*Request:*
The records that follow are to be repeated exactly, with the pictures removed.

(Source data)

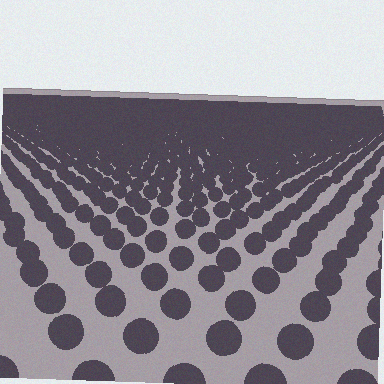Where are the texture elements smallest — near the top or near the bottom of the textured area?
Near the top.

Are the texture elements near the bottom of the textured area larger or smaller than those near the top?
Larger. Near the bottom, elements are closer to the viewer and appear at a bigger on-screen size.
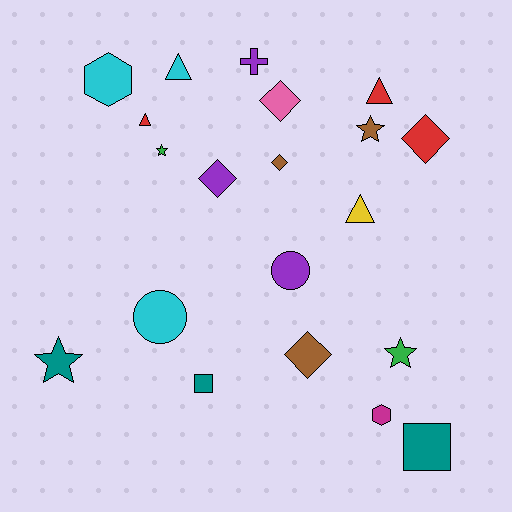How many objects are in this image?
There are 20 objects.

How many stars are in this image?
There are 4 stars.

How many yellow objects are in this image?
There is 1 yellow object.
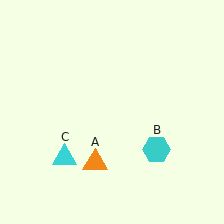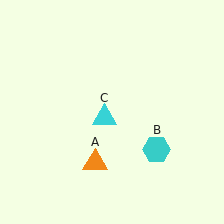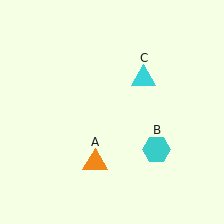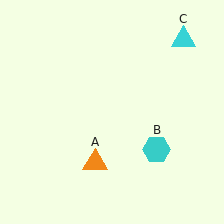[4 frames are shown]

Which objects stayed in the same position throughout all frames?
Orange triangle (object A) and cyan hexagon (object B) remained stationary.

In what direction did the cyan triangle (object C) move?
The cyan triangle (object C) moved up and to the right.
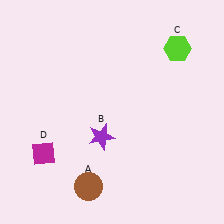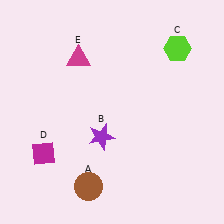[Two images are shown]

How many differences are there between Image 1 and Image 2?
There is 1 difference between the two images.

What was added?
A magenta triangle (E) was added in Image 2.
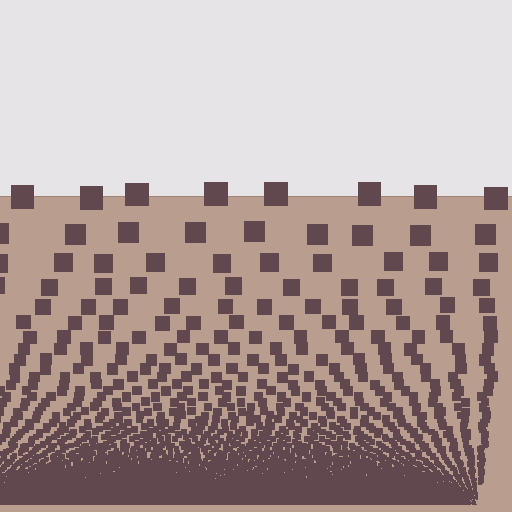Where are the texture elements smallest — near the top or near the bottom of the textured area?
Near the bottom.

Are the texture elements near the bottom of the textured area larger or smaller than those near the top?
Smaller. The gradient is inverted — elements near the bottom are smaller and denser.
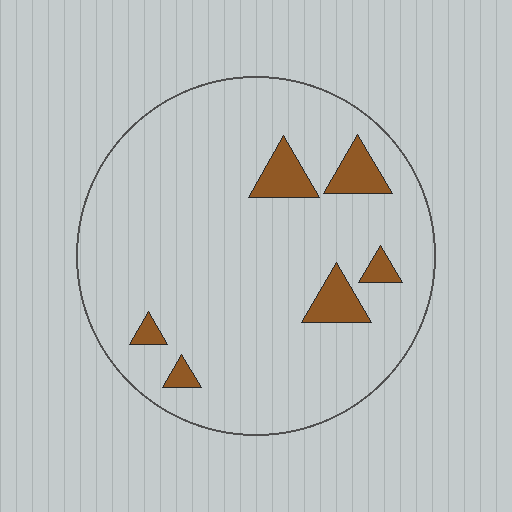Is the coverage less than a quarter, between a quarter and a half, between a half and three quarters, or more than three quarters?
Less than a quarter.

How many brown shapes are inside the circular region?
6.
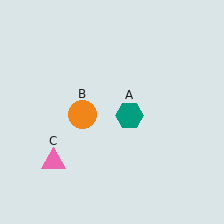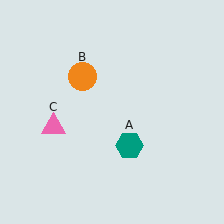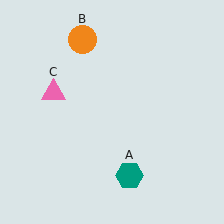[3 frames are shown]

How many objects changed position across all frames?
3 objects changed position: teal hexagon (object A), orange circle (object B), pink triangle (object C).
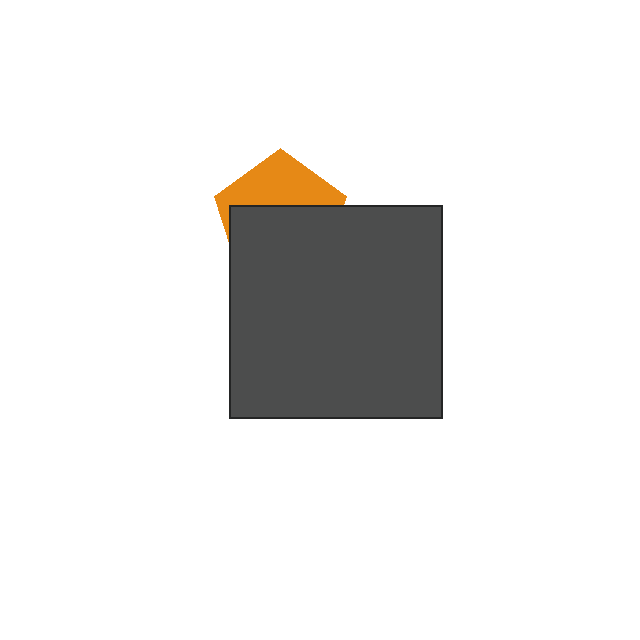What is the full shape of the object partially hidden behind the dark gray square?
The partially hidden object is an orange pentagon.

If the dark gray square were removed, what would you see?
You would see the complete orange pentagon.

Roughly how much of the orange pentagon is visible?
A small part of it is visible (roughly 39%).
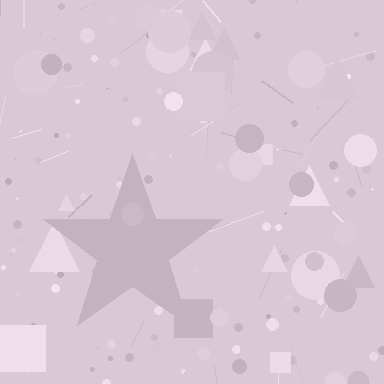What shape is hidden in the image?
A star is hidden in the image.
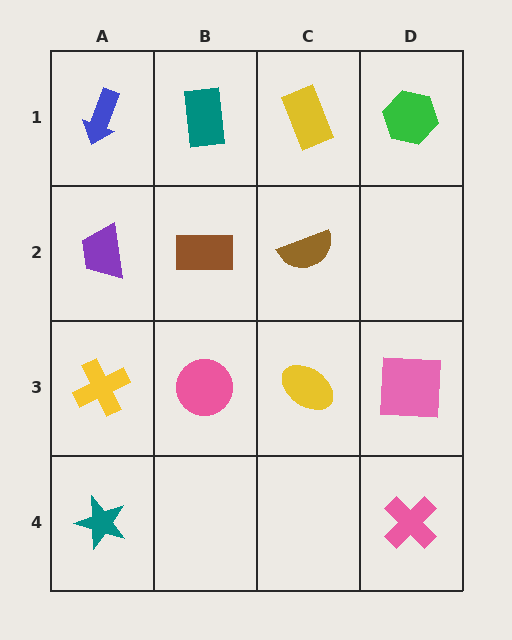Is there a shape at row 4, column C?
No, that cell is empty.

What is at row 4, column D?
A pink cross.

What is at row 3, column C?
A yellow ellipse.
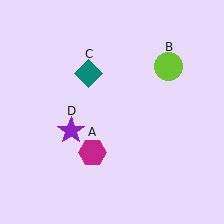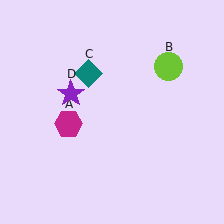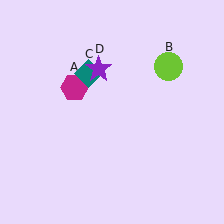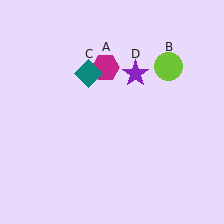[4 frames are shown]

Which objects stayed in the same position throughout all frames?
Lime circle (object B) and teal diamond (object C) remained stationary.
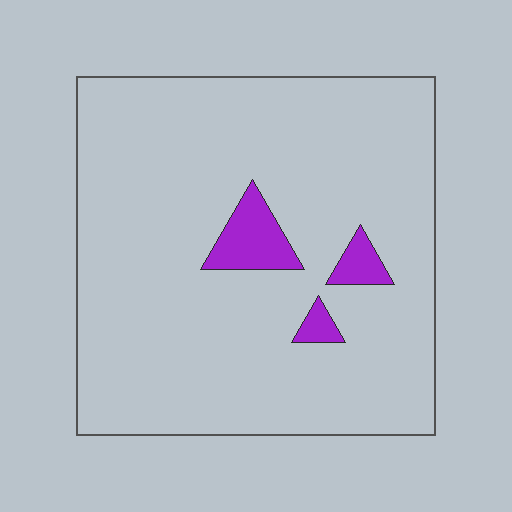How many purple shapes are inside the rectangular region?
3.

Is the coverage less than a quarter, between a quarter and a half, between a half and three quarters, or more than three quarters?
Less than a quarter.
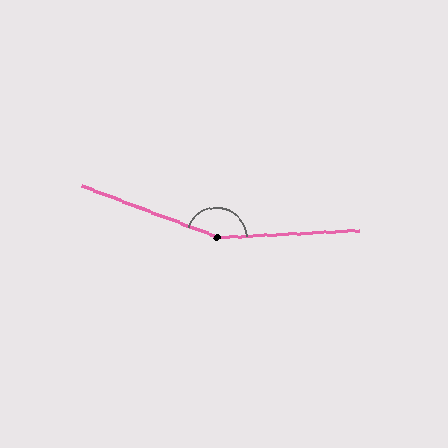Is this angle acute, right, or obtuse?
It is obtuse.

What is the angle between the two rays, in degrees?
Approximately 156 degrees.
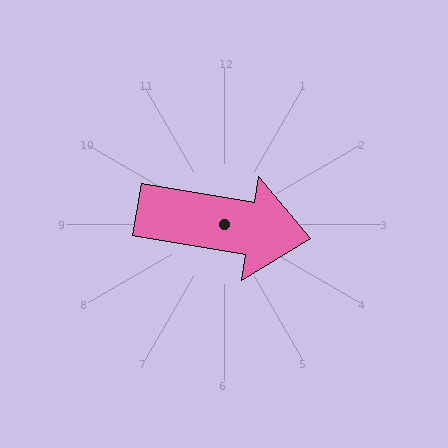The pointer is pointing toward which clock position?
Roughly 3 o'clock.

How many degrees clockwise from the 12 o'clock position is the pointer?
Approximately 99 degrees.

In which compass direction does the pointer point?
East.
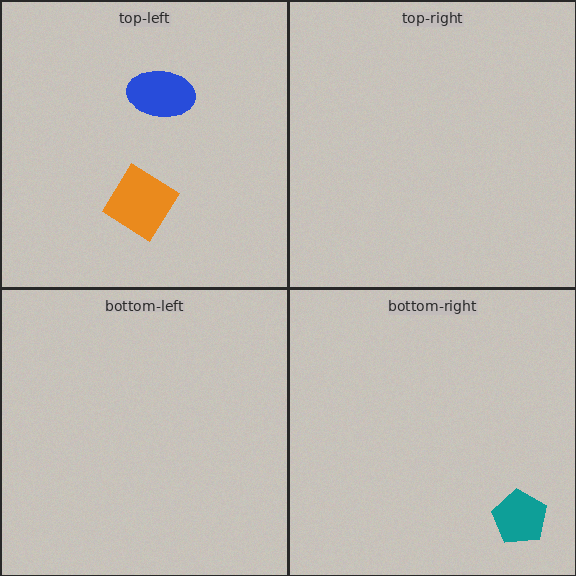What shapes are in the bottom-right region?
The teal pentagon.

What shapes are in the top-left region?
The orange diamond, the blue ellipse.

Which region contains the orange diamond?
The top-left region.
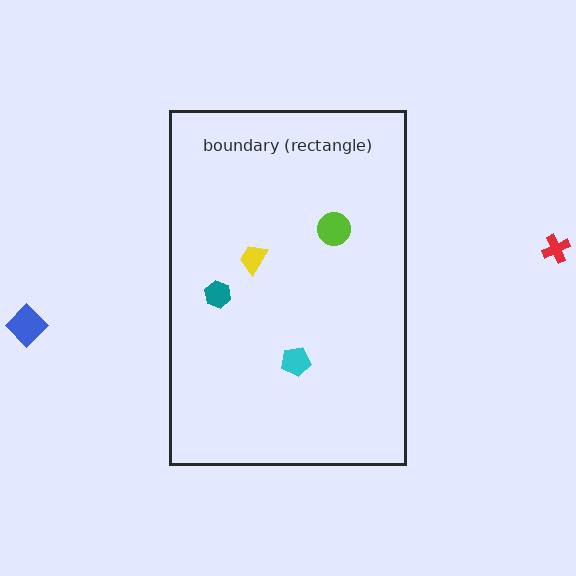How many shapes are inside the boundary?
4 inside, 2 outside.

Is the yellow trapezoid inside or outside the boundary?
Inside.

*Solution for this task:*
Where are the texture elements smallest — near the top or near the bottom of the textured area?
Near the top.

Are the texture elements near the bottom of the textured area larger or smaller than those near the top?
Larger. Near the bottom, elements are closer to the viewer and appear at a bigger on-screen size.
How many objects are in this image?
There are 20 objects.

How many stars are in this image?
There are 4 stars.

How many yellow objects are in this image?
There is 1 yellow object.
[4 frames are shown]

Which objects stayed in the same position throughout all frames?
Orange triangle (object A) and cyan hexagon (object B) remained stationary.

In what direction did the cyan triangle (object C) move?
The cyan triangle (object C) moved up and to the right.
[Two images are shown]

How many differences are there between Image 1 and Image 2?
There is 1 difference between the two images.

What was added?
A magenta triangle (E) was added in Image 2.
Where are the texture elements smallest — near the top or near the bottom of the textured area?
Near the bottom.

Are the texture elements near the bottom of the textured area larger or smaller than those near the top?
Smaller. The gradient is inverted — elements near the bottom are smaller and denser.
Is the coverage less than a quarter, between a quarter and a half, between a half and three quarters, or more than three quarters?
Less than a quarter.

How many brown shapes are inside the circular region?
6.
[3 frames are shown]

How many objects changed position across all frames?
3 objects changed position: teal hexagon (object A), orange circle (object B), pink triangle (object C).
What is the full shape of the object partially hidden behind the dark gray square?
The partially hidden object is an orange pentagon.

If the dark gray square were removed, what would you see?
You would see the complete orange pentagon.

Roughly how much of the orange pentagon is visible?
A small part of it is visible (roughly 39%).
What shape is hidden in the image?
A star is hidden in the image.
Is there a shape at row 4, column C?
No, that cell is empty.

What is at row 4, column D?
A pink cross.

What is at row 3, column C?
A yellow ellipse.
[4 frames are shown]

Which objects stayed in the same position throughout all frames?
Lime circle (object B) and teal diamond (object C) remained stationary.
How many purple shapes are inside the rectangular region?
3.

Is the coverage less than a quarter, between a quarter and a half, between a half and three quarters, or more than three quarters?
Less than a quarter.
Is this angle acute, right, or obtuse?
It is obtuse.

What is the angle between the two rays, in degrees?
Approximately 156 degrees.
The pointer is pointing toward which clock position?
Roughly 3 o'clock.

How many degrees clockwise from the 12 o'clock position is the pointer?
Approximately 99 degrees.

In which compass direction does the pointer point?
East.
What shapes are in the bottom-right region?
The teal pentagon.

What shapes are in the top-left region?
The orange diamond, the blue ellipse.

Which region contains the orange diamond?
The top-left region.
How many shapes are inside the boundary?
4 inside, 2 outside.

Is the yellow trapezoid inside or outside the boundary?
Inside.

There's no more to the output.